(Required task): Below are some records; give them all again exactly, but not the pictures.

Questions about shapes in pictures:

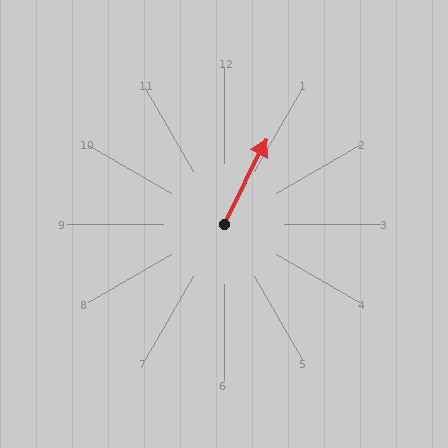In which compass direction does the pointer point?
Northeast.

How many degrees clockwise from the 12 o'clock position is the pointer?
Approximately 26 degrees.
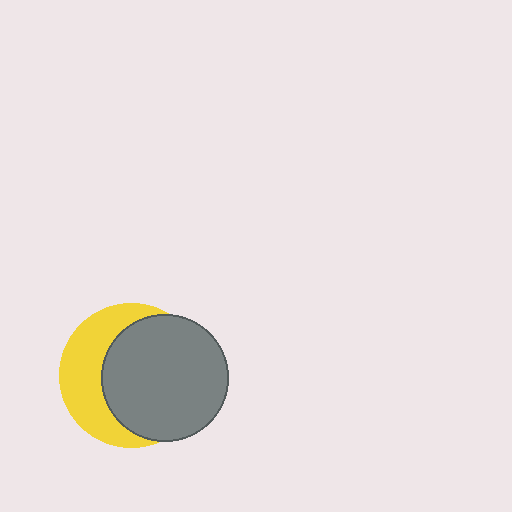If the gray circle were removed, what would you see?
You would see the complete yellow circle.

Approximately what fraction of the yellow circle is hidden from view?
Roughly 61% of the yellow circle is hidden behind the gray circle.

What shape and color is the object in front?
The object in front is a gray circle.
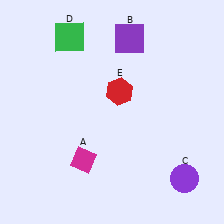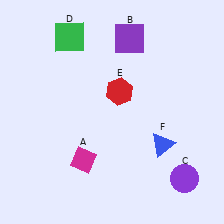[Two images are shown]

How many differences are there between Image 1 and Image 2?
There is 1 difference between the two images.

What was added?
A blue triangle (F) was added in Image 2.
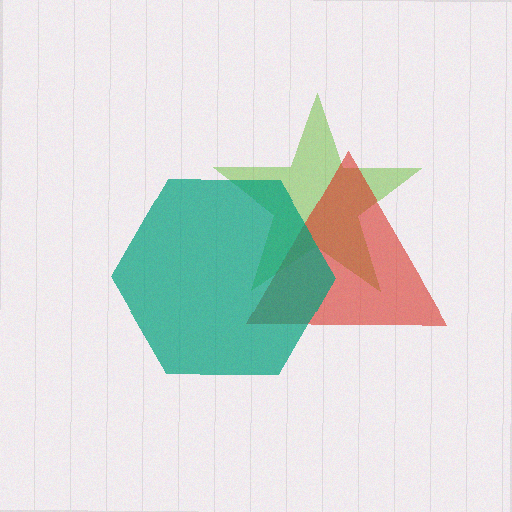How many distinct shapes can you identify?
There are 3 distinct shapes: a lime star, a red triangle, a teal hexagon.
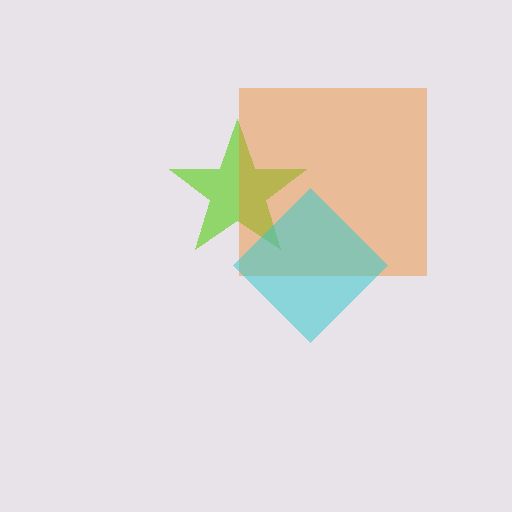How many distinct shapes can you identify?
There are 3 distinct shapes: a lime star, an orange square, a cyan diamond.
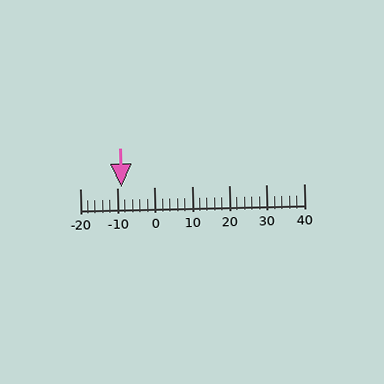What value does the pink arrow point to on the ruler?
The pink arrow points to approximately -9.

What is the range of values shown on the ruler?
The ruler shows values from -20 to 40.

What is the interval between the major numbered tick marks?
The major tick marks are spaced 10 units apart.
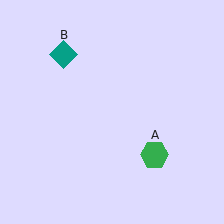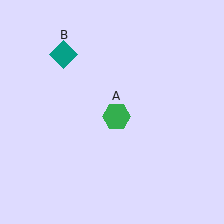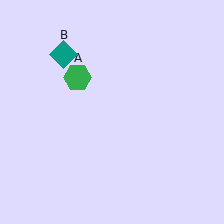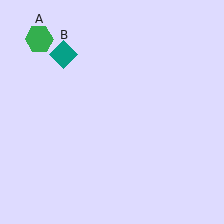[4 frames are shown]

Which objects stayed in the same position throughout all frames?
Teal diamond (object B) remained stationary.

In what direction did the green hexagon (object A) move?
The green hexagon (object A) moved up and to the left.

(Solution for this problem):
In which compass direction does the pointer point?
Northeast.

How many degrees clockwise from the 12 o'clock position is the pointer?
Approximately 26 degrees.
If the gray circle were removed, what would you see?
You would see the complete yellow circle.

Approximately what fraction of the yellow circle is hidden from view?
Roughly 61% of the yellow circle is hidden behind the gray circle.

What shape and color is the object in front?
The object in front is a gray circle.
[Two images are shown]

How many differences are there between Image 1 and Image 2?
There is 1 difference between the two images.

What was added?
A blue triangle (F) was added in Image 2.
How many distinct shapes can you identify?
There are 3 distinct shapes: a lime star, a red triangle, a teal hexagon.
How many distinct shapes can you identify?
There are 3 distinct shapes: a lime star, an orange square, a cyan diamond.
What value does the pink arrow point to on the ruler?
The pink arrow points to approximately -9.

What is the range of values shown on the ruler?
The ruler shows values from -20 to 40.

What is the interval between the major numbered tick marks?
The major tick marks are spaced 10 units apart.
[4 frames are shown]

Which objects stayed in the same position throughout all frames?
Teal diamond (object B) remained stationary.

In what direction did the green hexagon (object A) move?
The green hexagon (object A) moved up and to the left.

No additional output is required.